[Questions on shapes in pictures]
++++++++++
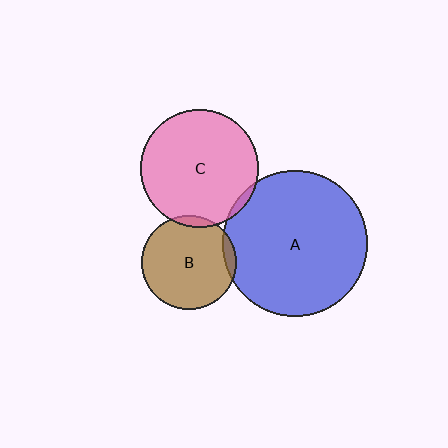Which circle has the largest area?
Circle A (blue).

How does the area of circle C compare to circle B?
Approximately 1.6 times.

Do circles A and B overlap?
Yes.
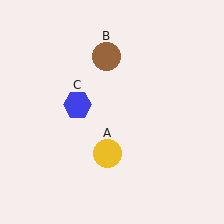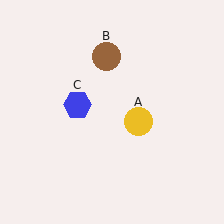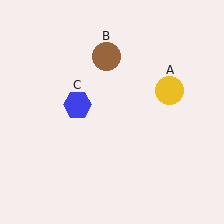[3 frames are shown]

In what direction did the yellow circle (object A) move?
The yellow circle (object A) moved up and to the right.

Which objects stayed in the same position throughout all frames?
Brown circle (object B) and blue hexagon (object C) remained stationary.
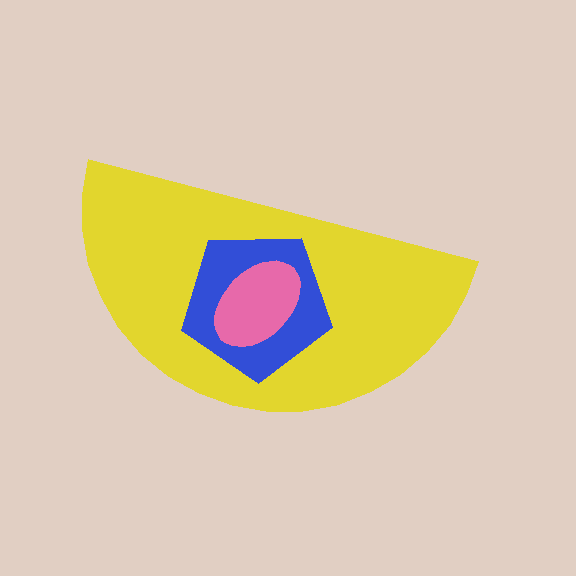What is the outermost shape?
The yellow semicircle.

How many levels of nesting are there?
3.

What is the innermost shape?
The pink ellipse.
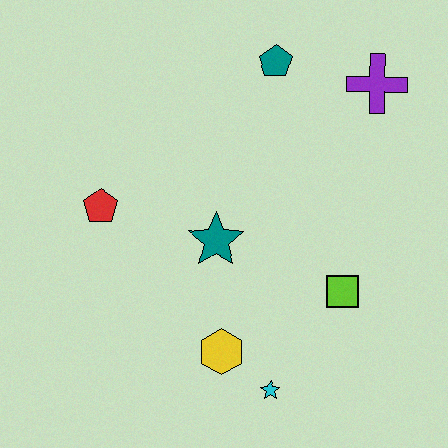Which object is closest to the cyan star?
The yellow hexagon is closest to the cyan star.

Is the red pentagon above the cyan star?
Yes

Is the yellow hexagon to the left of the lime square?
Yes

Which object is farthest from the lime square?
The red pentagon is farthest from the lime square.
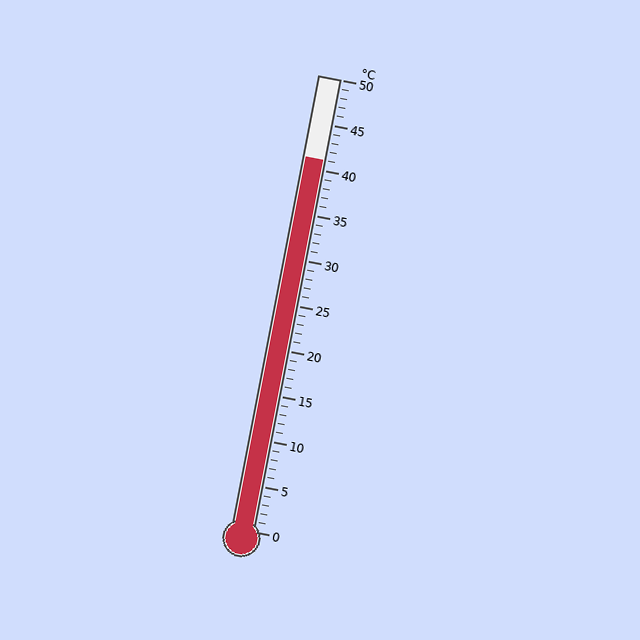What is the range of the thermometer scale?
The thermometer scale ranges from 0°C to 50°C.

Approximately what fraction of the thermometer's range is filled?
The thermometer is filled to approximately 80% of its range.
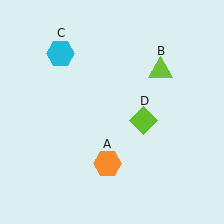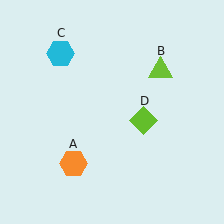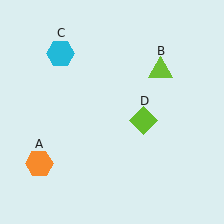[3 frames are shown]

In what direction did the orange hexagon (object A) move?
++++++++++
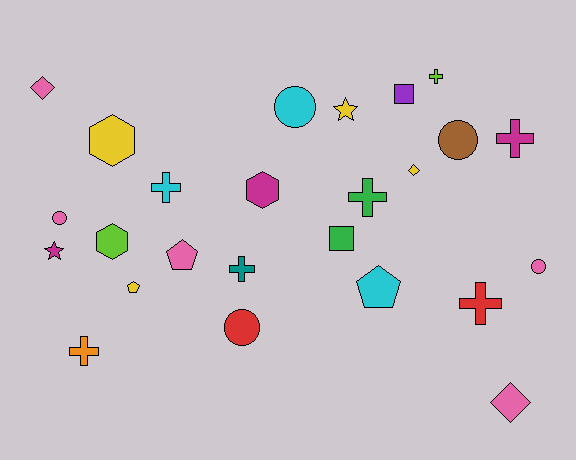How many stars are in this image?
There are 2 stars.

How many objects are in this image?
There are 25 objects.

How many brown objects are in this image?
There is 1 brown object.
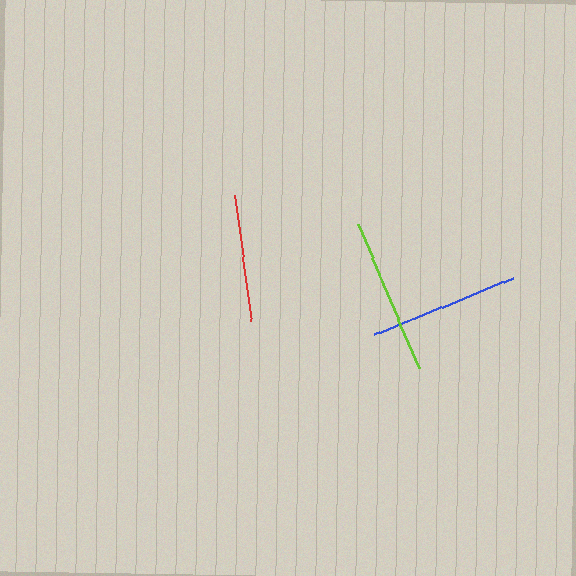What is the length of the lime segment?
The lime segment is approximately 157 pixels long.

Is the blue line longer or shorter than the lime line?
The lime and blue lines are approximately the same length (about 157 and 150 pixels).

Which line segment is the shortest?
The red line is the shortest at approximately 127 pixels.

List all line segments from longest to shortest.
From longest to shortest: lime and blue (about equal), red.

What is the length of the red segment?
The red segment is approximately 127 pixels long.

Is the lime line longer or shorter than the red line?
++++++++++
* REQUIREMENTS:
Above are some entries; copy exactly the lines from the line with "How many stars are in this image?" through the line with "Is the lime", both included, but none of the pictures.

* SOLUTION FOR THIS TASK:
How many stars are in this image?
There are 2 stars.

How many objects are in this image?
There are 25 objects.

How many brown objects are in this image?
There is 1 brown object.
What is the length of the lime segment?
The lime segment is approximately 157 pixels long.

Is the blue line longer or shorter than the lime line?
The lime and blue lines are approximately the same length (about 157 and 150 pixels).

Which line segment is the shortest?
The red line is the shortest at approximately 127 pixels.

List all line segments from longest to shortest.
From longest to shortest: lime and blue (about equal), red.

What is the length of the red segment?
The red segment is approximately 127 pixels long.

Is the lime line longer or shorter than the red line?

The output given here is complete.